_What this task involves_: Retype these lines and no others: the line holding "Rank all shapes", the line holding "What is the", and all lines between them. Pictures stay out.

_Stored records_:
━━━━
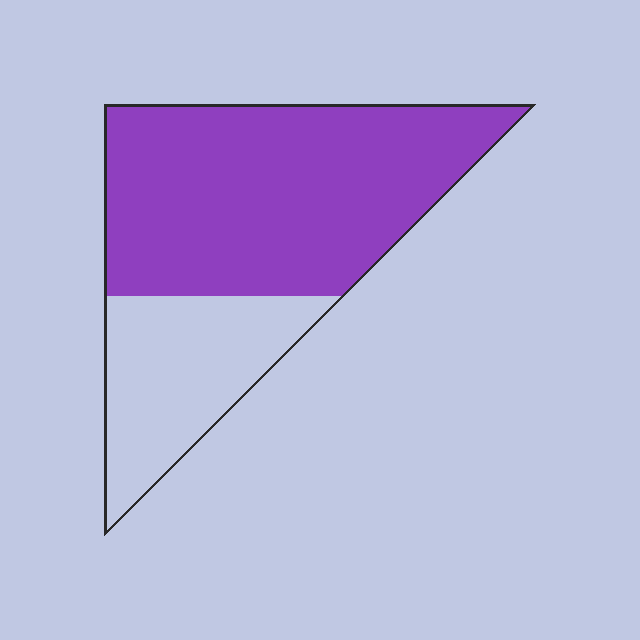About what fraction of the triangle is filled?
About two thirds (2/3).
━━━━
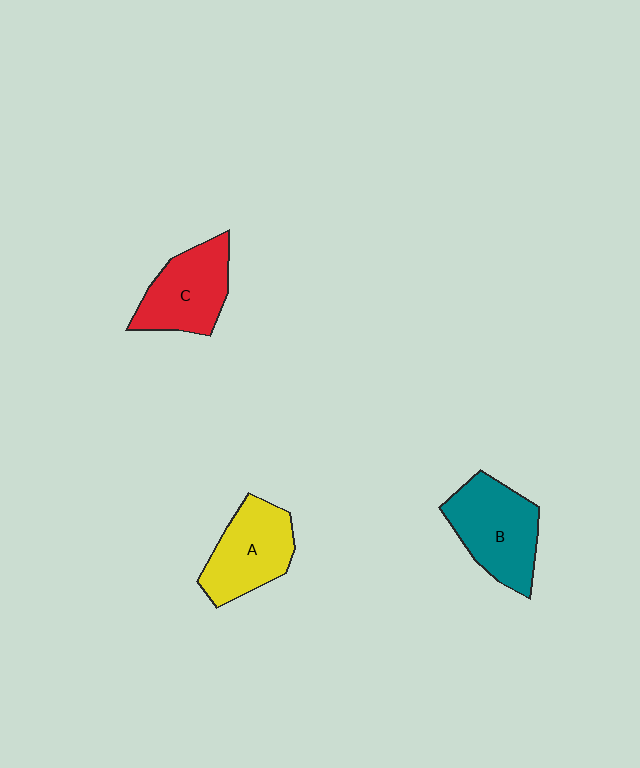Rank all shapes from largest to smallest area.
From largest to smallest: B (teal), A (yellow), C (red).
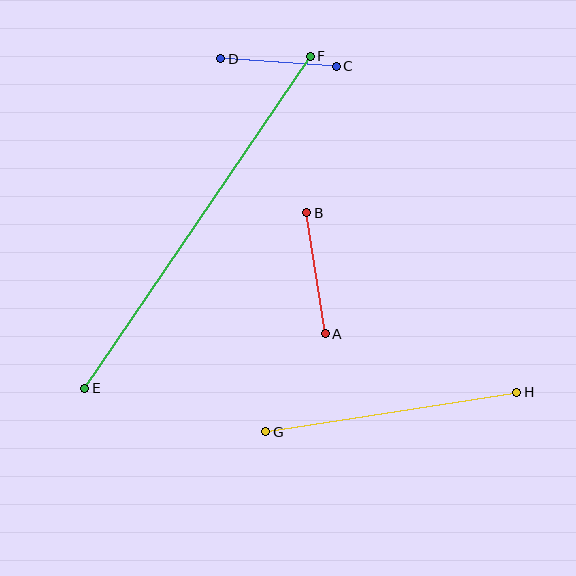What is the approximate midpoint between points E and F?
━━━━
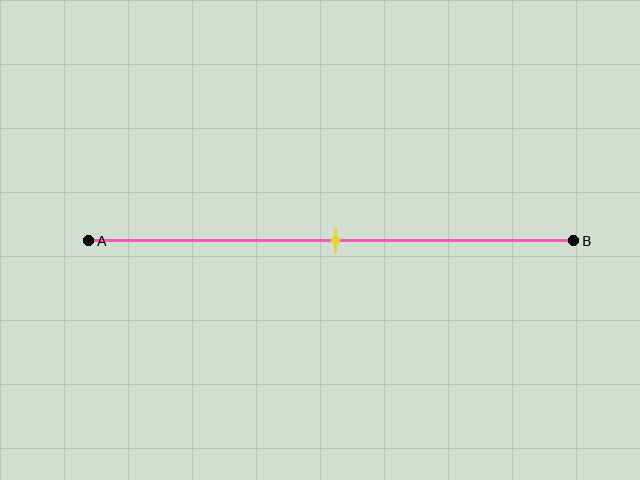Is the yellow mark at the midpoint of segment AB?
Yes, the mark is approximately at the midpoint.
━━━━
_Response to the task_:
Rank all shapes from largest to smallest area.
From largest to smallest: B (teal), A (yellow), C (red).
What is the approximate midpoint between points E and F?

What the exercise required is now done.